[Questions about pictured shapes]

+ + + + + + +

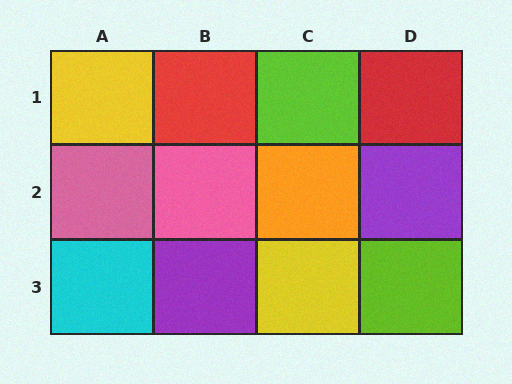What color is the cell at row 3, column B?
Purple.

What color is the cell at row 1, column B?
Red.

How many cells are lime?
2 cells are lime.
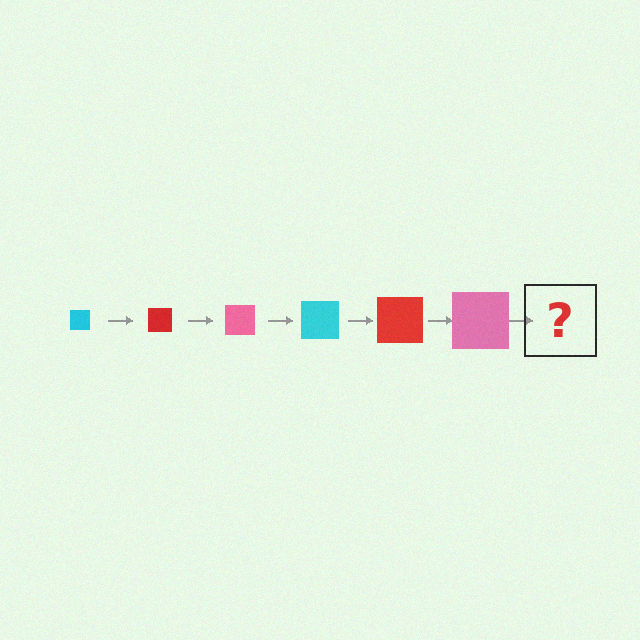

+ + + + + + +

**Exercise aim:**
Make an exact copy of every entry above, minus the images.

**Solved exercise:**
What color is the cell at row 3, column B?
Purple.

What color is the cell at row 1, column B?
Red.

How many cells are lime?
2 cells are lime.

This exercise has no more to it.